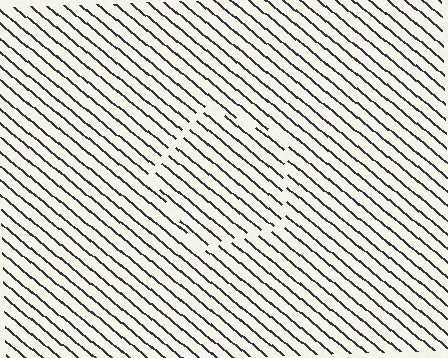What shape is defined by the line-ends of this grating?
An illusory pentagon. The interior of the shape contains the same grating, shifted by half a period — the contour is defined by the phase discontinuity where line-ends from the inner and outer gratings abut.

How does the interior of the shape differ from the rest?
The interior of the shape contains the same grating, shifted by half a period — the contour is defined by the phase discontinuity where line-ends from the inner and outer gratings abut.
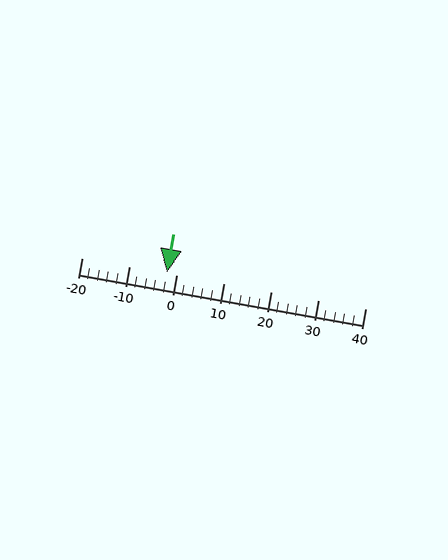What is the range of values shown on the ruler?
The ruler shows values from -20 to 40.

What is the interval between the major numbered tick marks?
The major tick marks are spaced 10 units apart.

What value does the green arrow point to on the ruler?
The green arrow points to approximately -2.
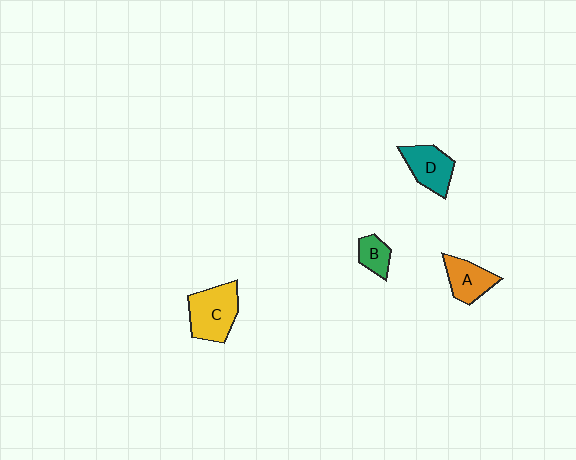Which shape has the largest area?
Shape C (yellow).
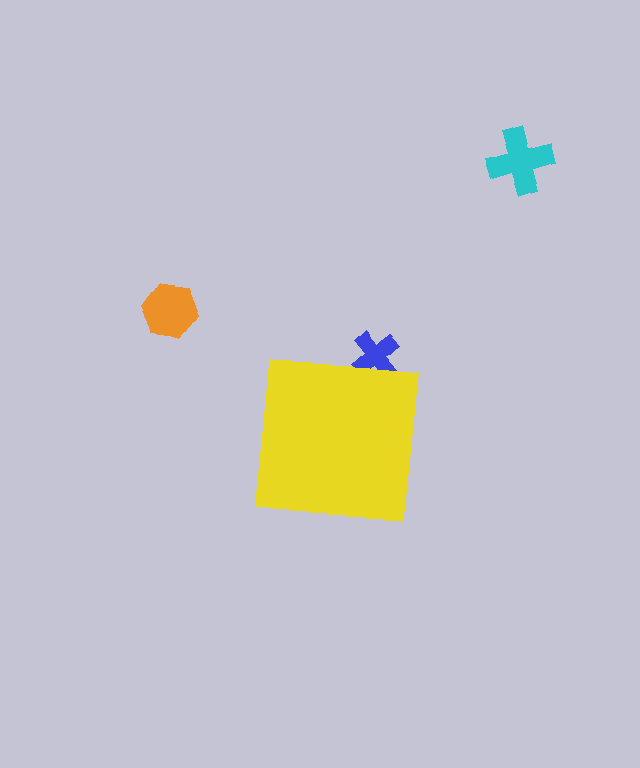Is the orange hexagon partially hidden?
No, the orange hexagon is fully visible.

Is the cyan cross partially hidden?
No, the cyan cross is fully visible.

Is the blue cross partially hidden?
Yes, the blue cross is partially hidden behind the yellow square.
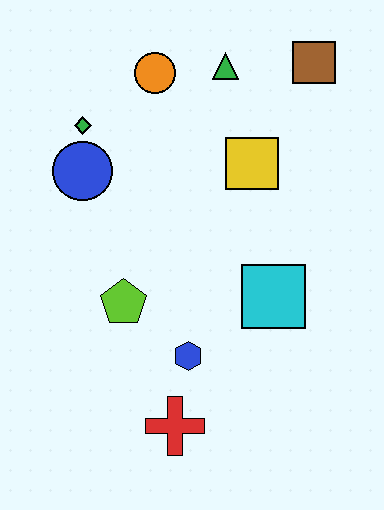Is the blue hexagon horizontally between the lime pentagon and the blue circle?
No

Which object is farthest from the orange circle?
The red cross is farthest from the orange circle.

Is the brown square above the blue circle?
Yes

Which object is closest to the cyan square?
The blue hexagon is closest to the cyan square.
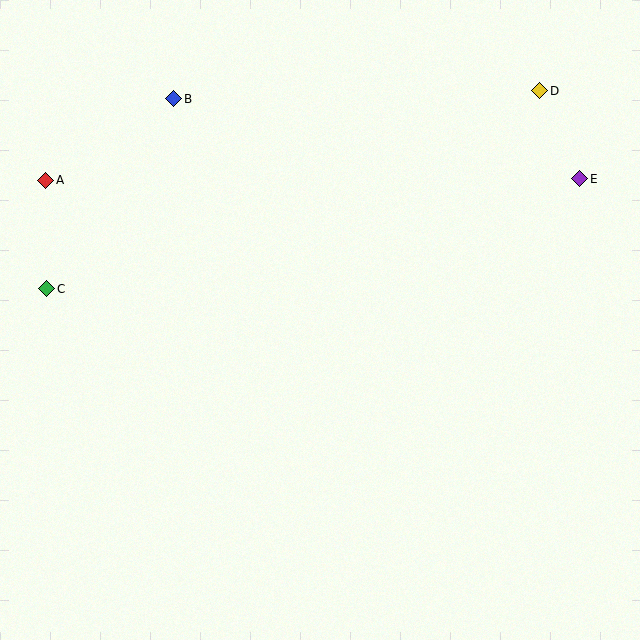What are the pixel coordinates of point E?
Point E is at (580, 179).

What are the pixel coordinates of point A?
Point A is at (46, 180).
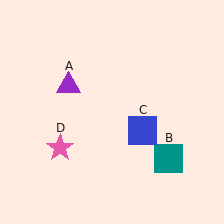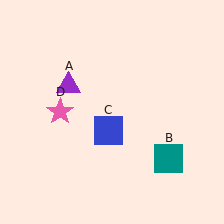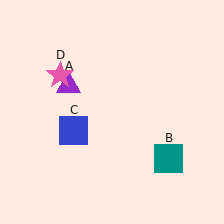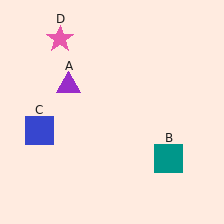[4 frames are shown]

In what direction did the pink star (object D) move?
The pink star (object D) moved up.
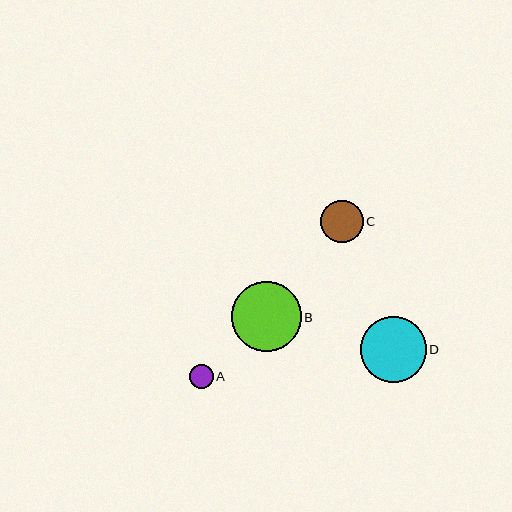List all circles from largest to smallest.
From largest to smallest: B, D, C, A.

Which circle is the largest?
Circle B is the largest with a size of approximately 70 pixels.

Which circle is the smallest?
Circle A is the smallest with a size of approximately 24 pixels.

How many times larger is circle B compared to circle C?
Circle B is approximately 1.6 times the size of circle C.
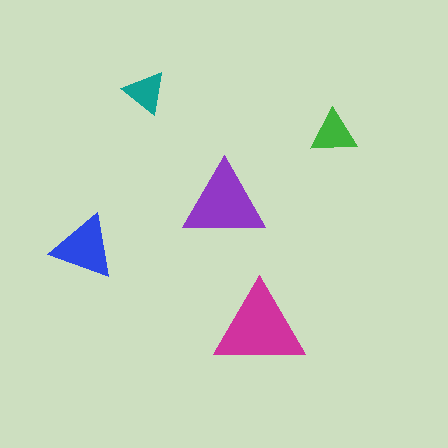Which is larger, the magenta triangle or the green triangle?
The magenta one.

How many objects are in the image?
There are 5 objects in the image.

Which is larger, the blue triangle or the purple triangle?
The purple one.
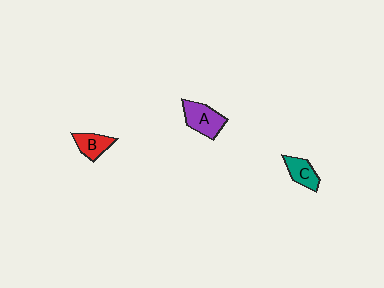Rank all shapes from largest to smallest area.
From largest to smallest: A (purple), B (red), C (teal).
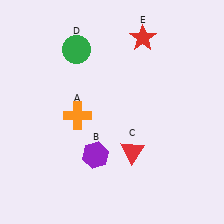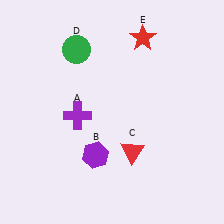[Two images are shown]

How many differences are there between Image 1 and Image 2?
There is 1 difference between the two images.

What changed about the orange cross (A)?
In Image 1, A is orange. In Image 2, it changed to purple.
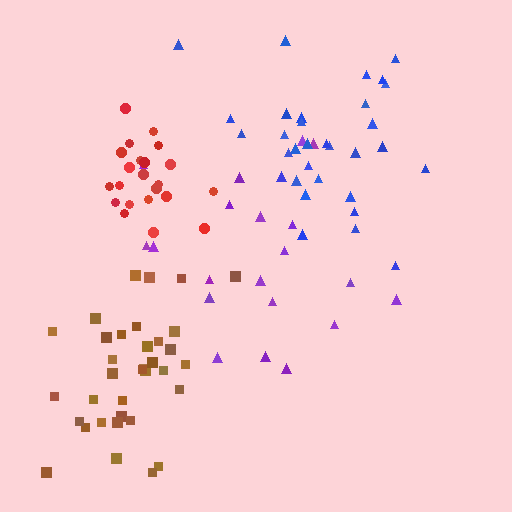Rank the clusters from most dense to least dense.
red, brown, blue, purple.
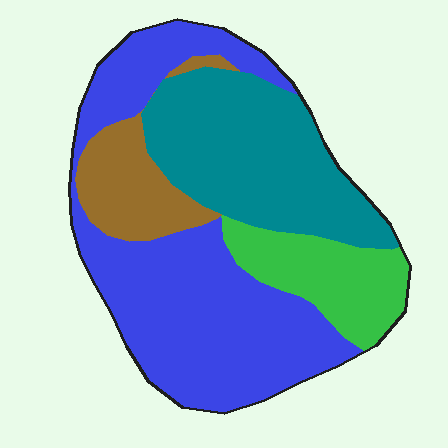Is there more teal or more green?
Teal.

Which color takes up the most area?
Blue, at roughly 45%.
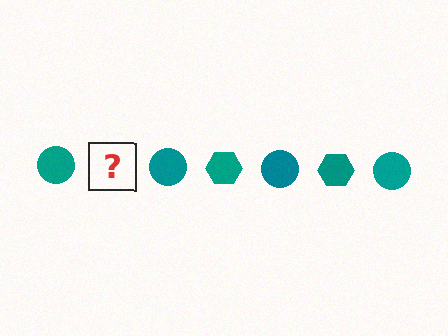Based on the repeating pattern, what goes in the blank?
The blank should be a teal hexagon.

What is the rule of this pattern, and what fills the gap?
The rule is that the pattern cycles through circle, hexagon shapes in teal. The gap should be filled with a teal hexagon.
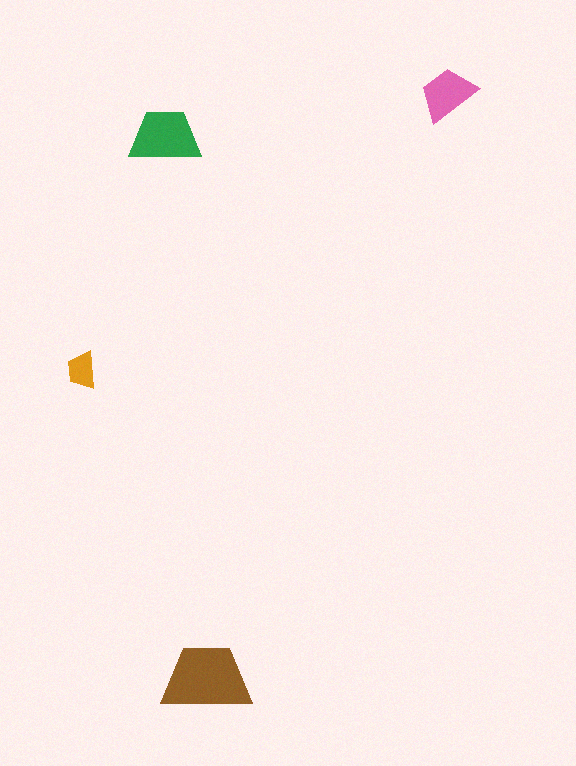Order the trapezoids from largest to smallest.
the brown one, the green one, the pink one, the orange one.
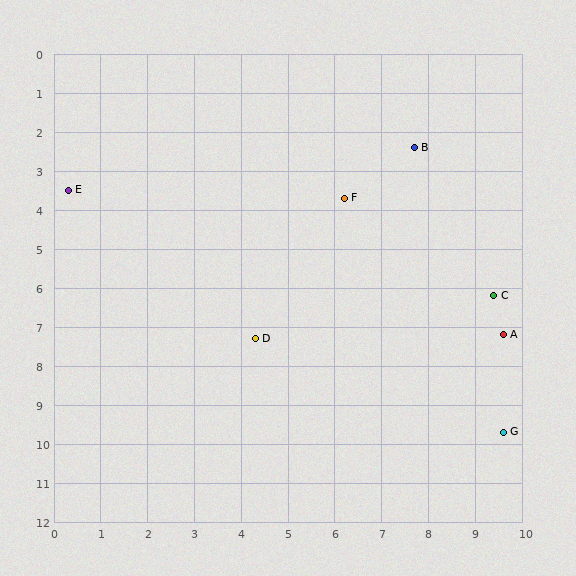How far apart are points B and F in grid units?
Points B and F are about 2.0 grid units apart.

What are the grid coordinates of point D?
Point D is at approximately (4.3, 7.3).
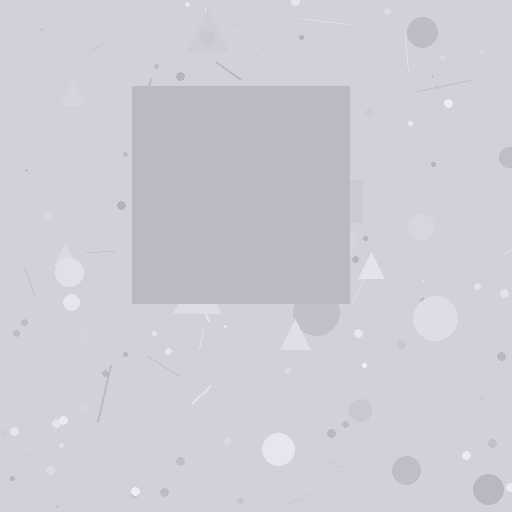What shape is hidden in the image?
A square is hidden in the image.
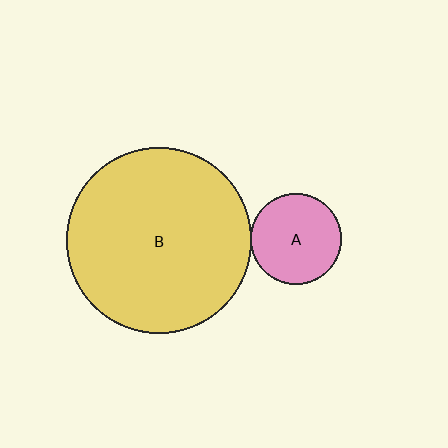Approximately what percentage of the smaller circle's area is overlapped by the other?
Approximately 5%.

#####

__WHAT YOU SHOULD DO__
Skip the pictures and transcribe the rest of the records exactly.

__EXPECTED ANSWER__
What shape is defined by the line-ends of this grating?
An illusory pentagon. The interior of the shape contains the same grating, shifted by half a period — the contour is defined by the phase discontinuity where line-ends from the inner and outer gratings abut.

How does the interior of the shape differ from the rest?
The interior of the shape contains the same grating, shifted by half a period — the contour is defined by the phase discontinuity where line-ends from the inner and outer gratings abut.
What is the range of values shown on the ruler?
The ruler shows values from -20 to 40.

What is the interval between the major numbered tick marks?
The major tick marks are spaced 10 units apart.

What value does the green arrow point to on the ruler?
The green arrow points to approximately -2.
Which shape has the largest area?
Shape C (yellow).
Is the orange hexagon partially hidden?
No, the orange hexagon is fully visible.

Is the cyan cross partially hidden?
No, the cyan cross is fully visible.

Is the blue cross partially hidden?
Yes, the blue cross is partially hidden behind the yellow square.
Is the blue hexagon horizontally between the lime pentagon and the blue circle?
No

Which object is farthest from the orange circle?
The red cross is farthest from the orange circle.

Is the brown square above the blue circle?
Yes

Which object is closest to the cyan square?
The blue hexagon is closest to the cyan square.
What are the pixel coordinates of point E?
Point E is at (580, 179).

What are the pixel coordinates of point A?
Point A is at (46, 180).
[4 frames are shown]

In what direction did the pink star (object D) move?
The pink star (object D) moved up.
List all circles from largest to smallest.
From largest to smallest: B, D, C, A.

Which circle is the largest?
Circle B is the largest with a size of approximately 70 pixels.

Which circle is the smallest?
Circle A is the smallest with a size of approximately 24 pixels.

How many times larger is circle B compared to circle C?
Circle B is approximately 1.6 times the size of circle C.
Which is larger, the magenta triangle or the green triangle?
The magenta one.

How many objects are in the image?
There are 5 objects in the image.

Which is larger, the blue triangle or the purple triangle?
The purple one.
Rank all shapes from largest to smallest area.
From largest to smallest: A (purple), B (red), C (teal).
[Two images are shown]

How many differences are there between Image 1 and Image 2?
There is 1 difference between the two images.

What changed about the orange cross (A)?
In Image 1, A is orange. In Image 2, it changed to purple.
Rank the clusters from most dense to least dense.
red, brown, blue, purple.
Is there more teal or more green?
Teal.

Which color takes up the most area?
Blue, at roughly 45%.
Based on the repeating pattern, what goes in the blank?
The blank should be a teal hexagon.

What is the rule of this pattern, and what fills the gap?
The rule is that the pattern cycles through circle, hexagon shapes in teal. The gap should be filled with a teal hexagon.
Order the trapezoids from largest to smallest.
the brown one, the green one, the pink one, the orange one.
How far apart are points B and F in grid units?
Points B and F are about 2.0 grid units apart.

What are the grid coordinates of point D?
Point D is at approximately (4.3, 7.3).
What shape is hidden in the image?
A square is hidden in the image.
Approximately what percentage of the smaller circle's area is overlapped by the other?
Approximately 5%.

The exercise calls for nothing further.